**Instruction:** Your task is to output the listing word for word, with pictures excluded.

· · · · · · ·

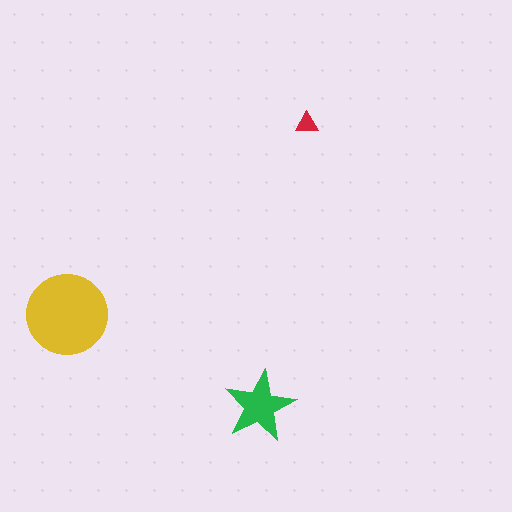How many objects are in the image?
There are 3 objects in the image.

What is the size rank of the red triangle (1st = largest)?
3rd.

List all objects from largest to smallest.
The yellow circle, the green star, the red triangle.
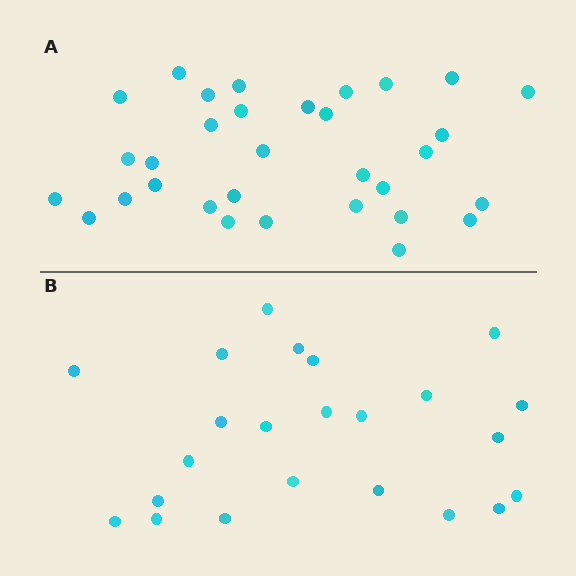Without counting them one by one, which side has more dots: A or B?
Region A (the top region) has more dots.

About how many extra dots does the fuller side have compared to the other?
Region A has roughly 8 or so more dots than region B.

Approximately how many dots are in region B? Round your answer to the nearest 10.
About 20 dots. (The exact count is 23, which rounds to 20.)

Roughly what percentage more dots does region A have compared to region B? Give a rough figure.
About 40% more.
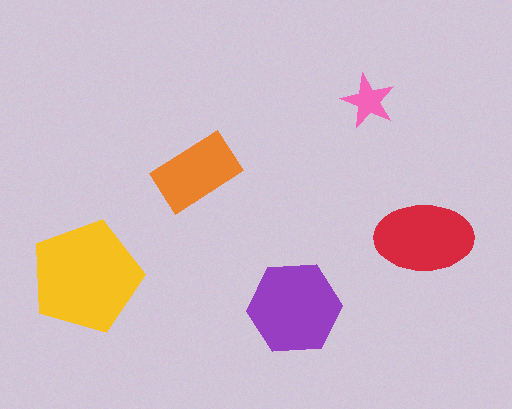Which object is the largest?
The yellow pentagon.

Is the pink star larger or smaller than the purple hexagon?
Smaller.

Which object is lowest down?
The purple hexagon is bottommost.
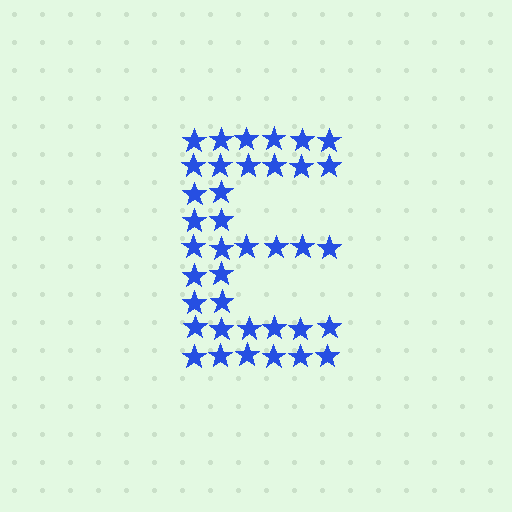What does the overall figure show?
The overall figure shows the letter E.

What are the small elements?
The small elements are stars.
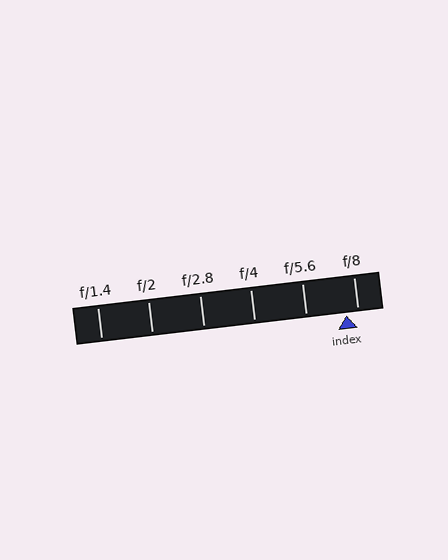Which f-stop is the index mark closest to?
The index mark is closest to f/8.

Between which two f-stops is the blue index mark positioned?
The index mark is between f/5.6 and f/8.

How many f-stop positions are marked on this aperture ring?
There are 6 f-stop positions marked.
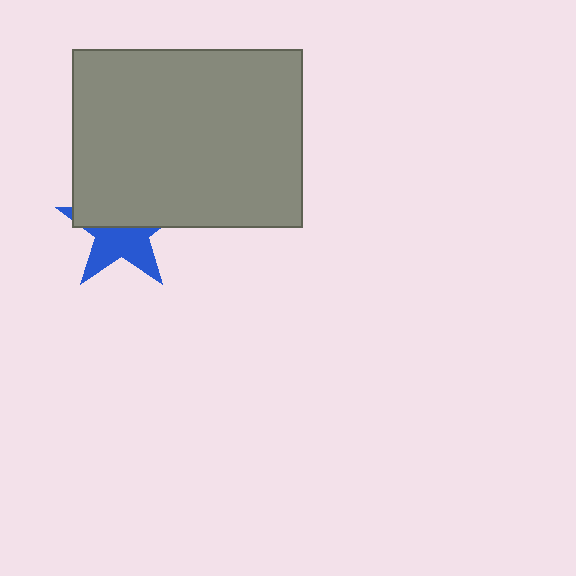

· · · · · · ·

**Problem solution:**
How many objects are in the image?
There are 3 objects in the image.

What is the size rank of the red triangle (1st = largest)?
3rd.

List all objects from largest to smallest.
The yellow circle, the green star, the red triangle.
Without counting them one by one, which side has more dots: A or B?
Region A (the top region) has more dots.

About how many extra dots does the fuller side have compared to the other?
Region A has roughly 8 or so more dots than region B.

Approximately how many dots are in region B? Round your answer to the nearest 10.
About 20 dots. (The exact count is 23, which rounds to 20.)

Roughly what percentage more dots does region A have compared to region B? Give a rough figure.
About 40% more.
Which object is the largest?
The yellow pentagon.

Is the pink star larger or smaller than the purple hexagon?
Smaller.

Which object is lowest down?
The purple hexagon is bottommost.
What does the overall figure show?
The overall figure shows the letter E.

What are the small elements?
The small elements are stars.
Which f-stop is the index mark closest to?
The index mark is closest to f/8.

Between which two f-stops is the blue index mark positioned?
The index mark is between f/5.6 and f/8.

How many f-stop positions are marked on this aperture ring?
There are 6 f-stop positions marked.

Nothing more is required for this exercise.